### SHORT TASK:
Every line of the material is to be quoted verbatim, minus the pictures.

** begin INPUT FOR THIS TASK **

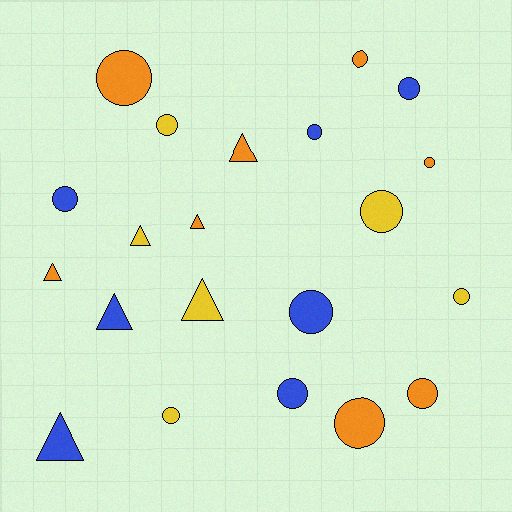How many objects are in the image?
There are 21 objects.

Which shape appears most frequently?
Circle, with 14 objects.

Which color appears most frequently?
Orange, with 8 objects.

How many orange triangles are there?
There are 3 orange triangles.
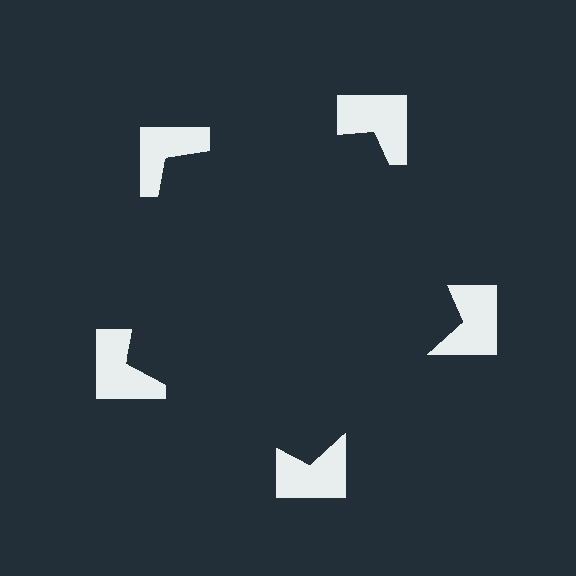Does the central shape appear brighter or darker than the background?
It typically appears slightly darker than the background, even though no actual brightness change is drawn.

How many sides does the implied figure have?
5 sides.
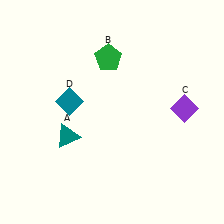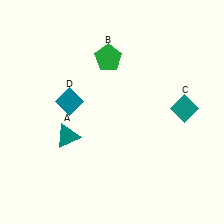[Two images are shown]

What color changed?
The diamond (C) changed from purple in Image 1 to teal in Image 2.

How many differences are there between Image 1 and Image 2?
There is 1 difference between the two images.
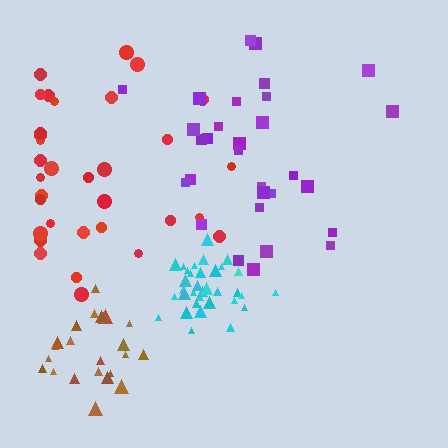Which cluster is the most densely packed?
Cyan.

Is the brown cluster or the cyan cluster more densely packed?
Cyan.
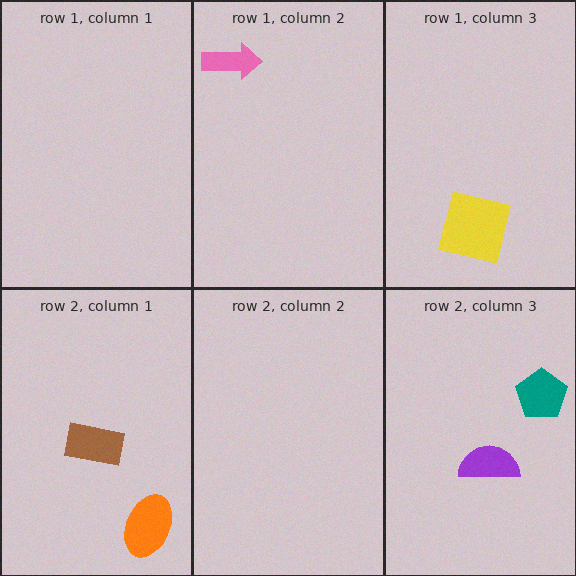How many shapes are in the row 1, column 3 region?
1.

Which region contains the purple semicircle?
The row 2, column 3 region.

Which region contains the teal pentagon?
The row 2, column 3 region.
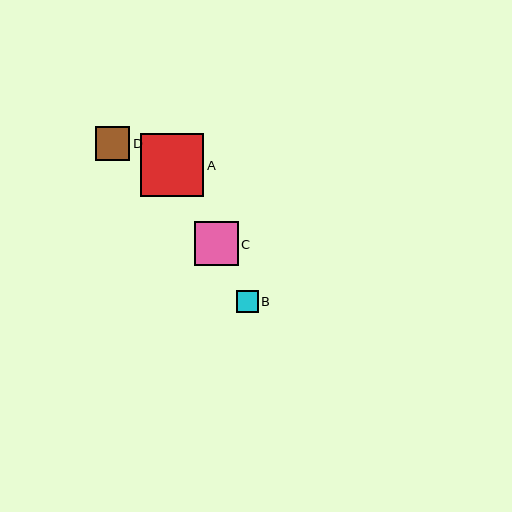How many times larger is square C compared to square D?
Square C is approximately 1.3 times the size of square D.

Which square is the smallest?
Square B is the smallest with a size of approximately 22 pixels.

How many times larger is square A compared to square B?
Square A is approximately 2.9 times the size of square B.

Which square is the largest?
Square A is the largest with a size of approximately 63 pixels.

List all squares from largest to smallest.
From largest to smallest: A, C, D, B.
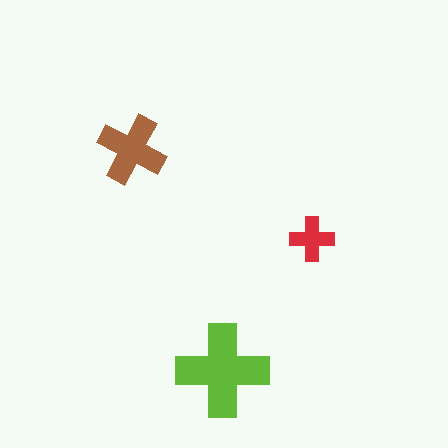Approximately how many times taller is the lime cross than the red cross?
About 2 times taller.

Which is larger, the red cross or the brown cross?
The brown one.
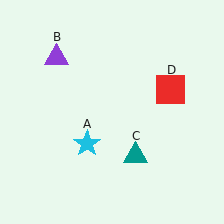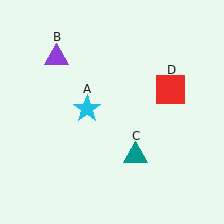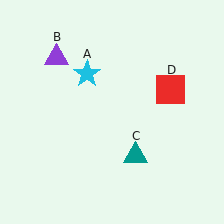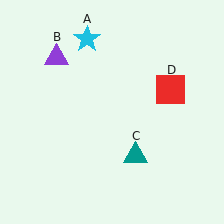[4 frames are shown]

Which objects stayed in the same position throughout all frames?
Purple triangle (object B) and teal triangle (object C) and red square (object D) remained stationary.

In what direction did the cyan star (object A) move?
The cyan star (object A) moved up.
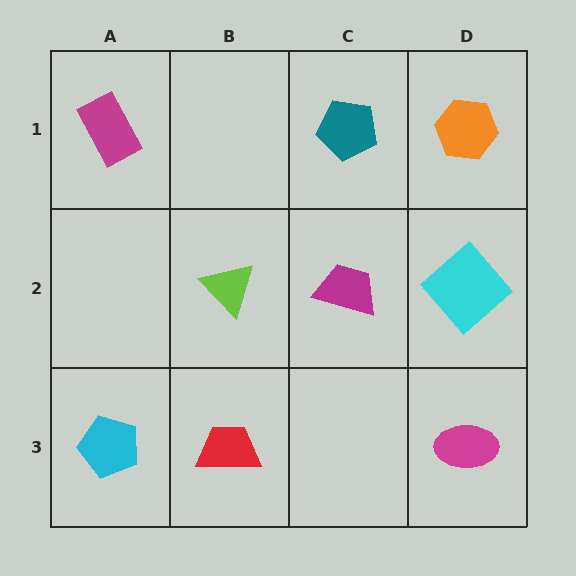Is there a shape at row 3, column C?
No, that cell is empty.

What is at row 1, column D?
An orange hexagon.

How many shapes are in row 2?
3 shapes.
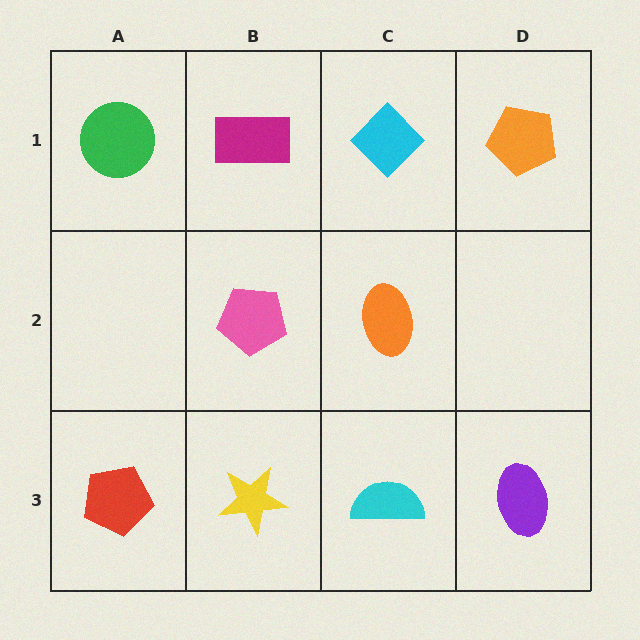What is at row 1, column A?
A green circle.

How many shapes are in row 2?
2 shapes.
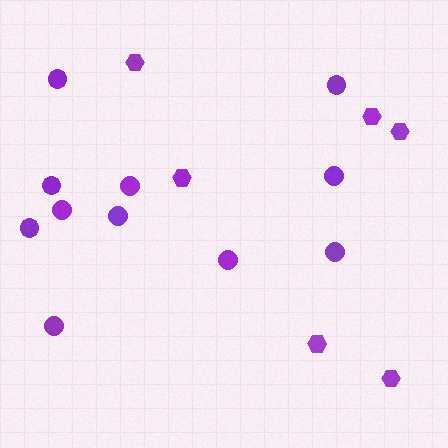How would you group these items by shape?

** end INPUT FOR THIS TASK **

### WORKED SOLUTION:
How many objects are in the image?
There are 21 objects.

Which shape appears most frequently?
Circle, with 14 objects.

Which color appears most frequently?
Orange, with 8 objects.

How many orange triangles are there?
There are 3 orange triangles.
Does the central shape appear brighter or darker than the background?
It typically appears slightly darker than the background, even though no actual brightness change is drawn.

How many sides does the implied figure have?
5 sides.
[Two images are shown]

What color changed?
The diamond (C) changed from purple in Image 1 to teal in Image 2.

How many differences are there between Image 1 and Image 2?
There is 1 difference between the two images.
Which cluster is the most densely packed?
Cyan.

Is the brown cluster or the cyan cluster more densely packed?
Cyan.
How many shapes are in the row 1, column 3 region?
1.

Which region contains the purple semicircle?
The row 2, column 3 region.

Which region contains the teal pentagon?
The row 2, column 3 region.
How many times larger is square C compared to square D?
Square C is approximately 1.3 times the size of square D.

Which square is the smallest?
Square B is the smallest with a size of approximately 22 pixels.

How many times larger is square A compared to square B?
Square A is approximately 2.9 times the size of square B.

Which square is the largest?
Square A is the largest with a size of approximately 63 pixels.

List all squares from largest to smallest.
From largest to smallest: A, C, D, B.
Approximately how many times taller is the lime cross than the red cross?
About 2 times taller.

Which is larger, the red cross or the brown cross?
The brown one.
[4 frames are shown]

Which objects stayed in the same position throughout all frames?
Purple triangle (object B) and teal triangle (object C) and red square (object D) remained stationary.

In what direction did the cyan star (object A) move?
The cyan star (object A) moved up.
Is there a shape at row 3, column C?
No, that cell is empty.

What is at row 1, column D?
An orange hexagon.

How many shapes are in row 2?
3 shapes.
What is at row 1, column A?
A green circle.

How many shapes are in row 2?
2 shapes.
How would you group these items by shape?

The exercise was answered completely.